A run of records
— BEGIN —

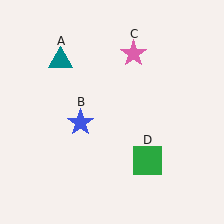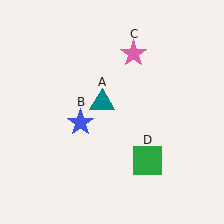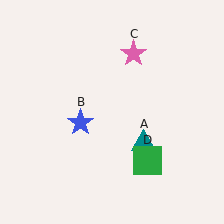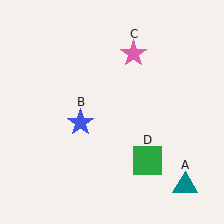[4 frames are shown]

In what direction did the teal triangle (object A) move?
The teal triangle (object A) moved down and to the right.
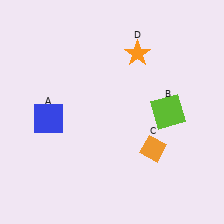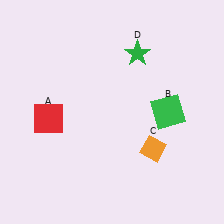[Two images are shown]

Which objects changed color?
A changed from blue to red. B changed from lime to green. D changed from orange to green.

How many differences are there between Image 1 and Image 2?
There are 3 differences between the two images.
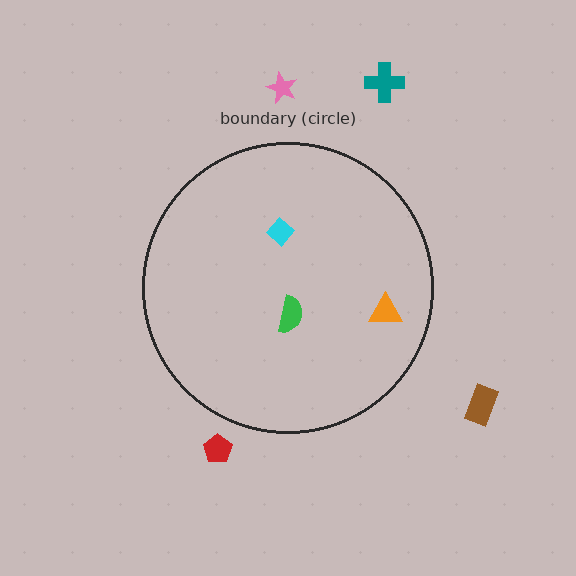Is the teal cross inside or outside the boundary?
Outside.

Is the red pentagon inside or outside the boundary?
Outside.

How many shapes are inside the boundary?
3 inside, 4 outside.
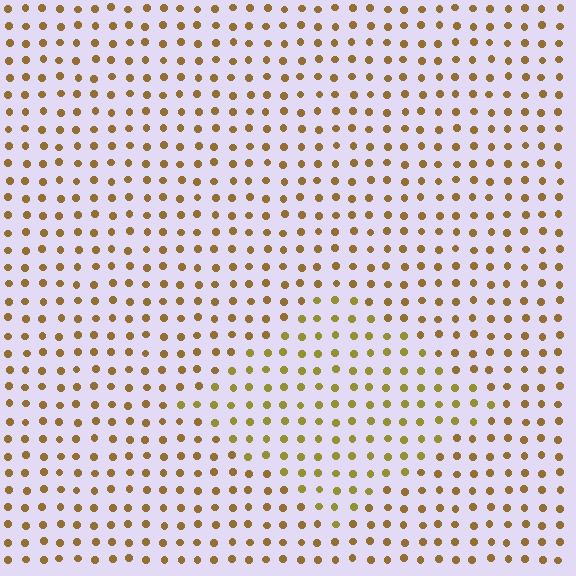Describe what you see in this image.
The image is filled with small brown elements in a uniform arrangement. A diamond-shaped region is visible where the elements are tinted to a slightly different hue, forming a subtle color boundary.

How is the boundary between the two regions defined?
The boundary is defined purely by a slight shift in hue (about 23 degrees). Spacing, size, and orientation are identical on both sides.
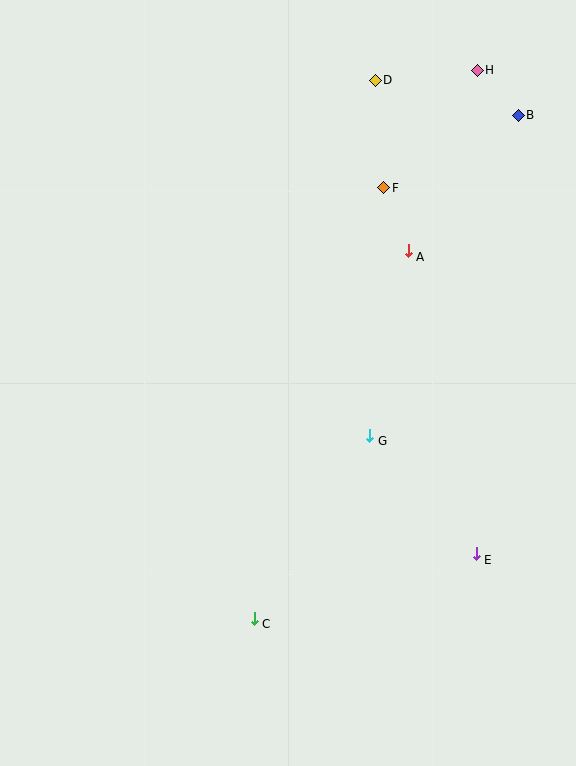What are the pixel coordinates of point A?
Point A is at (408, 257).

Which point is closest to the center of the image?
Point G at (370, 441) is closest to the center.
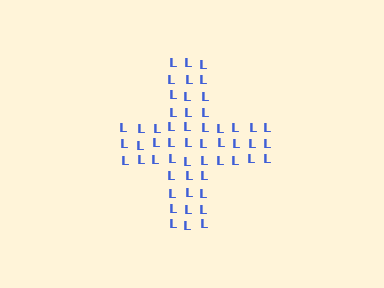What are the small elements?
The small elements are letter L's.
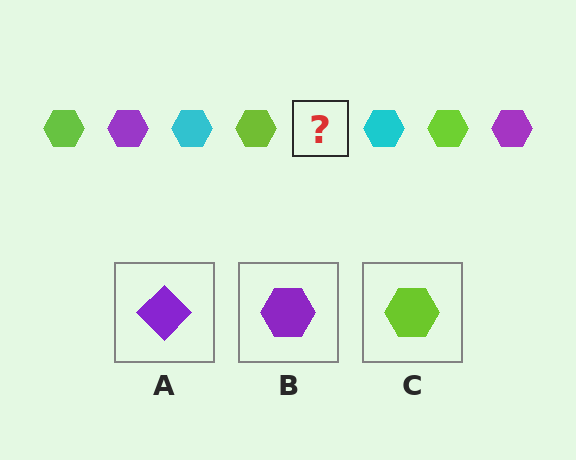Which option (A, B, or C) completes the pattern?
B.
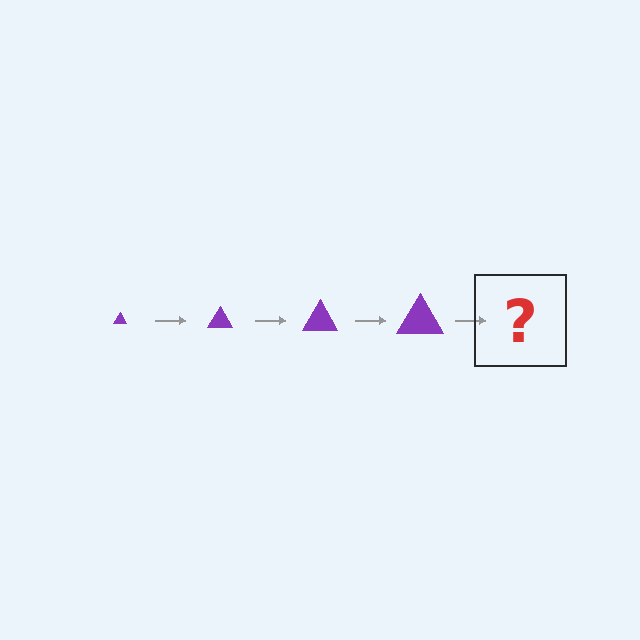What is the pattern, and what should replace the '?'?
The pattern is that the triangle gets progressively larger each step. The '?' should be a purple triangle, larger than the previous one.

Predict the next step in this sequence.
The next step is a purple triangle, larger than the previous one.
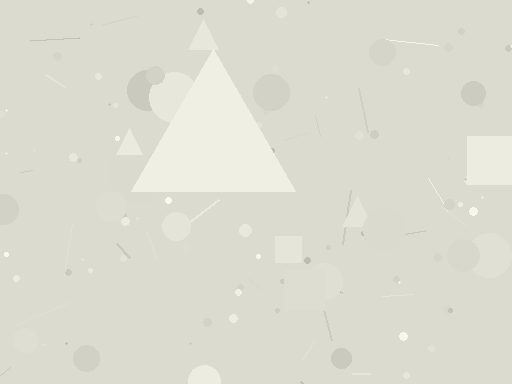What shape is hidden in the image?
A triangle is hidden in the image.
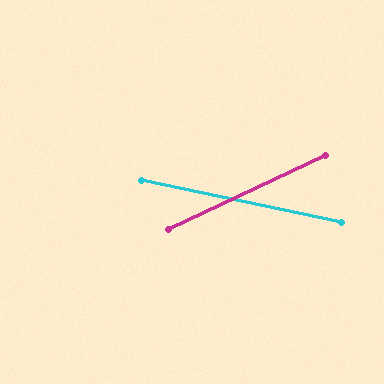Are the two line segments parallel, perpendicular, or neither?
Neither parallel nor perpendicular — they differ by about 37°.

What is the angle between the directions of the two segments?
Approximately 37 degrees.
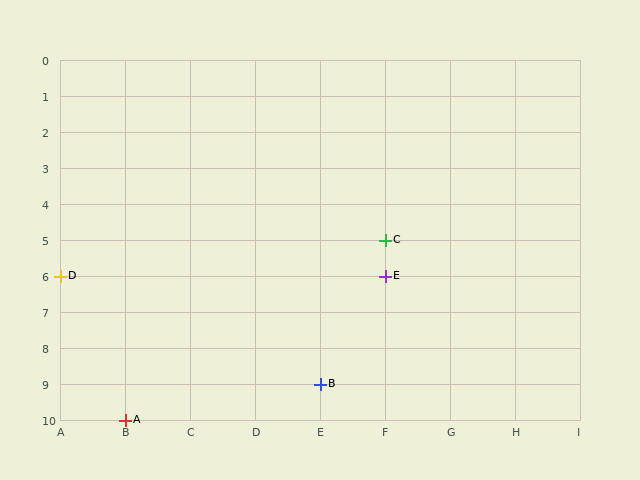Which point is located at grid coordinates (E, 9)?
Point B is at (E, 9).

— END —

WHAT YOU SHOULD DO -> Above are records with pictures; repeat the records exactly and leave the pictures out.

RESULT ->
[4 frames are shown]

In what direction did the teal triangle (object A) move?
The teal triangle (object A) moved down and to the right.
[Two images are shown]

Which objects changed color?
A changed from blue to red. B changed from lime to green. D changed from orange to green.

How many differences are there between Image 1 and Image 2?
There are 3 differences between the two images.
Is the teal cross inside or outside the boundary?
Outside.

Is the red pentagon inside or outside the boundary?
Outside.

How many shapes are inside the boundary?
3 inside, 4 outside.
Describe what you see in this image.
The image is filled with small brown elements in a uniform arrangement. A diamond-shaped region is visible where the elements are tinted to a slightly different hue, forming a subtle color boundary.

How is the boundary between the two regions defined?
The boundary is defined purely by a slight shift in hue (about 23 degrees). Spacing, size, and orientation are identical on both sides.
What are the pixel coordinates of point A?
Point A is at (408, 257).

Which point is closest to the center of the image?
Point G at (370, 441) is closest to the center.
What are the small elements?
The small elements are letter L's.
Which option (A, B, or C) completes the pattern?
B.
What is the pattern, and what should replace the '?'?
The pattern is that the triangle gets progressively larger each step. The '?' should be a purple triangle, larger than the previous one.

Predict the next step in this sequence.
The next step is a purple triangle, larger than the previous one.
What shape is hidden in the image?
A triangle is hidden in the image.
Are the two line segments parallel, perpendicular, or neither?
Neither parallel nor perpendicular — they differ by about 37°.

What is the angle between the directions of the two segments?
Approximately 37 degrees.
Which point is located at grid coordinates (E, 9)?
Point B is at (E, 9).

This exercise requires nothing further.